» Problem details
Will you extract the entries word for word? Images should not appear in the copy.

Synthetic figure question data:
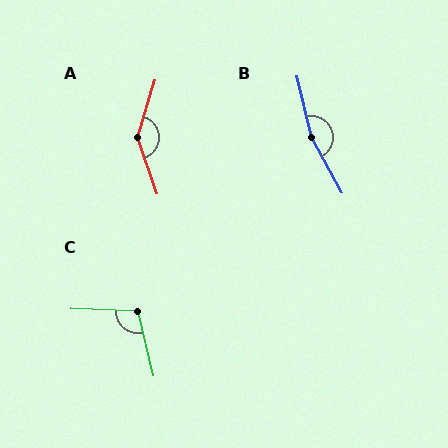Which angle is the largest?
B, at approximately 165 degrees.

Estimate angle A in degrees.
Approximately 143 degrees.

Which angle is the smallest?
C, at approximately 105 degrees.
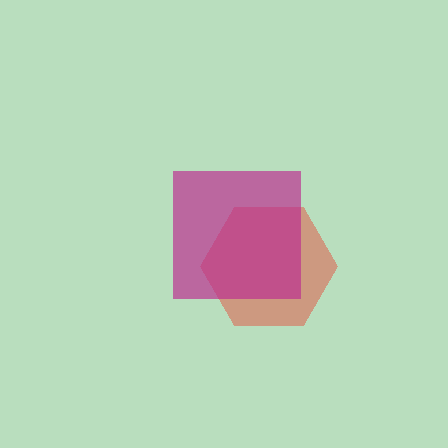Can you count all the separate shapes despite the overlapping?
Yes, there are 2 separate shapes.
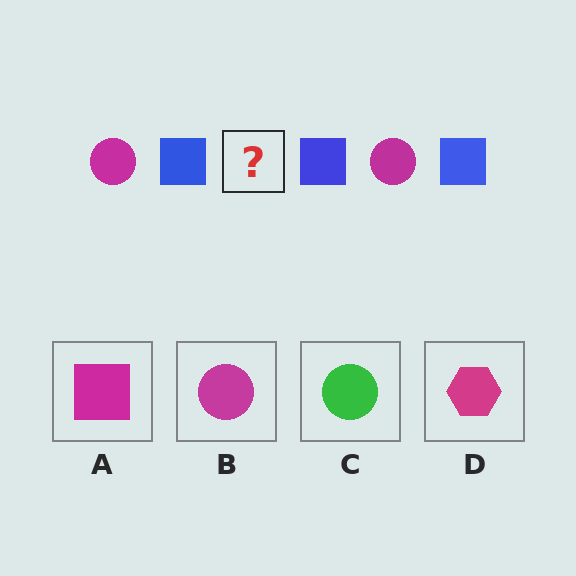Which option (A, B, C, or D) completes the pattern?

» Task response
Which angle is the largest?
B, at approximately 165 degrees.

Estimate angle A in degrees.
Approximately 143 degrees.

Which angle is the smallest?
C, at approximately 105 degrees.
Can you count all the separate shapes despite the overlapping?
Yes, there are 2 separate shapes.
Which option (A, B, C, or D) completes the pattern?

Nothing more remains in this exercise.